- **STATED TASK**:
Find the line with "Are the purple" and the line with "Approximately how many times longer is the brown", then repeat both of them and every line in between exactly. Omit the pictures.
## Start PROVIDED RECORDS
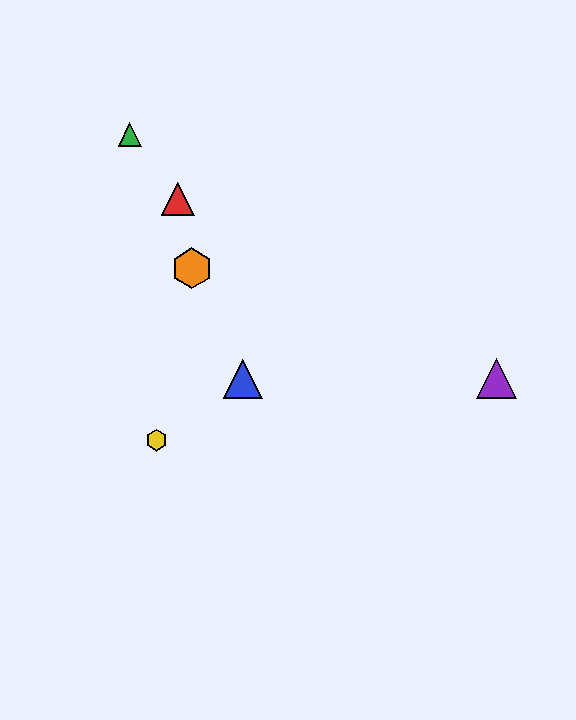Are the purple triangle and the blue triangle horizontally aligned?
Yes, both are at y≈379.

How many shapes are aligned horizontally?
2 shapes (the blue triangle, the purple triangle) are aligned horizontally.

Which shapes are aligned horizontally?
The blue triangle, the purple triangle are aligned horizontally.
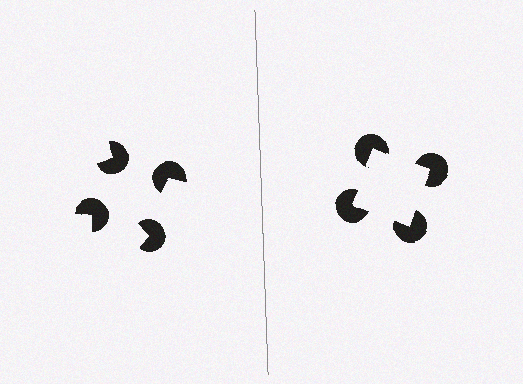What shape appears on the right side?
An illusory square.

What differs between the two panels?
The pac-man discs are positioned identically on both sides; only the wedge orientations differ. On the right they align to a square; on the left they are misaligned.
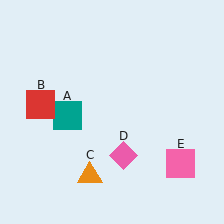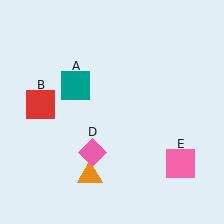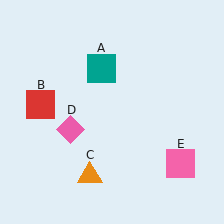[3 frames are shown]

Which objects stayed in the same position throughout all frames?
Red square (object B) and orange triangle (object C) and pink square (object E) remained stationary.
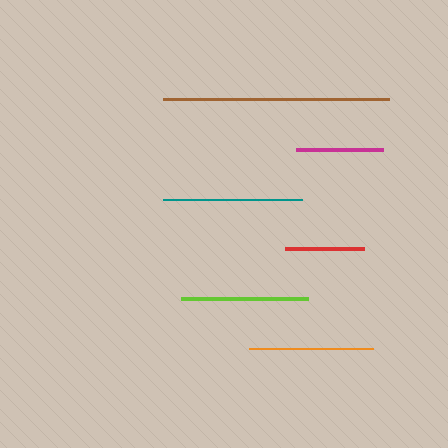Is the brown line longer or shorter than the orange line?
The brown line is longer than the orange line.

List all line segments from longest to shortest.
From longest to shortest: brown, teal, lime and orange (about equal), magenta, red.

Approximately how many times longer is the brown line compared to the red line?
## End PROVIDED RECORDS
## Start PROVIDED RECORDS
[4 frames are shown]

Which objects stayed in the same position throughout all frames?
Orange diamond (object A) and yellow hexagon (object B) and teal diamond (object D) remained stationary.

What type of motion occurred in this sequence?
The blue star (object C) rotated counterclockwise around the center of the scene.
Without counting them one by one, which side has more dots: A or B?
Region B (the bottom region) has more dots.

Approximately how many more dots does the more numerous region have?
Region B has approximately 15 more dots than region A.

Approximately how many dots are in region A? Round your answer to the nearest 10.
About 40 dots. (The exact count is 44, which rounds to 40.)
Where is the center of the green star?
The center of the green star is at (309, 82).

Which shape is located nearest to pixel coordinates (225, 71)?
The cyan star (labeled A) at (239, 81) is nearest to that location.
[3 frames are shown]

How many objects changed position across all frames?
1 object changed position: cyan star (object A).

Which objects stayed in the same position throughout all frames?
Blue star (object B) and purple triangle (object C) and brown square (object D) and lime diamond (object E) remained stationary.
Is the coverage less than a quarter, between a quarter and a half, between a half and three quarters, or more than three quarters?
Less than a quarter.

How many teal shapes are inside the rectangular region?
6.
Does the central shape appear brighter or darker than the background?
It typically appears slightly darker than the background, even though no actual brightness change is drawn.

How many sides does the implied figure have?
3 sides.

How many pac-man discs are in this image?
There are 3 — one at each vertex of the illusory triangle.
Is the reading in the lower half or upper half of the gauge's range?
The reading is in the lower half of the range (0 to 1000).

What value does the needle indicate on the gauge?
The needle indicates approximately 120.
## End PROVIDED RECORDS
## Start PROVIDED RECORDS
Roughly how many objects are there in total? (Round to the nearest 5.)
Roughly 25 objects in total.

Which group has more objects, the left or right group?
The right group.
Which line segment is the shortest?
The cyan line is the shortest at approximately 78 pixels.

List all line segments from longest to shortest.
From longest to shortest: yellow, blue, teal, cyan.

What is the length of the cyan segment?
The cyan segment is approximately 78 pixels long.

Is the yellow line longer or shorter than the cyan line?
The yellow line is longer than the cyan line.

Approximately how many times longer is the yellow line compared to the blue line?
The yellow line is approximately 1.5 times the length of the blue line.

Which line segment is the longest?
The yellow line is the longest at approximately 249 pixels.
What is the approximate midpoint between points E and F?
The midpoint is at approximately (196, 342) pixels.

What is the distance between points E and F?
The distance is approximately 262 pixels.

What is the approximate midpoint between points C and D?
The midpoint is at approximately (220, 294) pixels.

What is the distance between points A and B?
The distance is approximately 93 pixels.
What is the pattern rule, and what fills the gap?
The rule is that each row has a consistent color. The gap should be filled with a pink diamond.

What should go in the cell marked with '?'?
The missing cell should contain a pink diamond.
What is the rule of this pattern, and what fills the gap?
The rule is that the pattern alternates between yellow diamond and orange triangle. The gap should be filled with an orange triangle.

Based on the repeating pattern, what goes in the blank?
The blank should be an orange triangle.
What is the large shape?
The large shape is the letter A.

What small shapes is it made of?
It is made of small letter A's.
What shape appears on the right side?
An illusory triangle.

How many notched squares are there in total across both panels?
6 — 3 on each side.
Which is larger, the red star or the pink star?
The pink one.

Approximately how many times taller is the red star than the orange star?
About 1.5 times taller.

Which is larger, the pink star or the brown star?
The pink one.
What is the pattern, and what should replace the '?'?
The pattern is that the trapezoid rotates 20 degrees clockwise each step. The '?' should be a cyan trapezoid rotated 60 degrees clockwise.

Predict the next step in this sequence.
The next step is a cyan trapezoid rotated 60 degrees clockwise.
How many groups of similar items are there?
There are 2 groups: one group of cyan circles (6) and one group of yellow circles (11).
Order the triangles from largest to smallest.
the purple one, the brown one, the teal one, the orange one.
## End PROVIDED RECORDS
- **REPLY TO THE EXERCISE**:
Are the purple triangle and the blue triangle horizontally aligned?
Yes, both are at y≈379.

How many shapes are aligned horizontally?
2 shapes (the blue triangle, the purple triangle) are aligned horizontally.

Which shapes are aligned horizontally?
The blue triangle, the purple triangle are aligned horizontally.
What shape appears on the right side?
An illusory square.

What differs between the two panels?
The pac-man discs are positioned identically on both sides; only the wedge orientations differ. On the right they align to a square; on the left they are misaligned.
[3 frames are shown]

Which objects stayed in the same position throughout all frames?
Red square (object B) and orange triangle (object C) and pink square (object E) remained stationary.
Is the brown line longer or shorter than the orange line?
The brown line is longer than the orange line.

List all line segments from longest to shortest.
From longest to shortest: brown, teal, lime and orange (about equal), magenta, red.

Approximately how many times longer is the brown line compared to the red line?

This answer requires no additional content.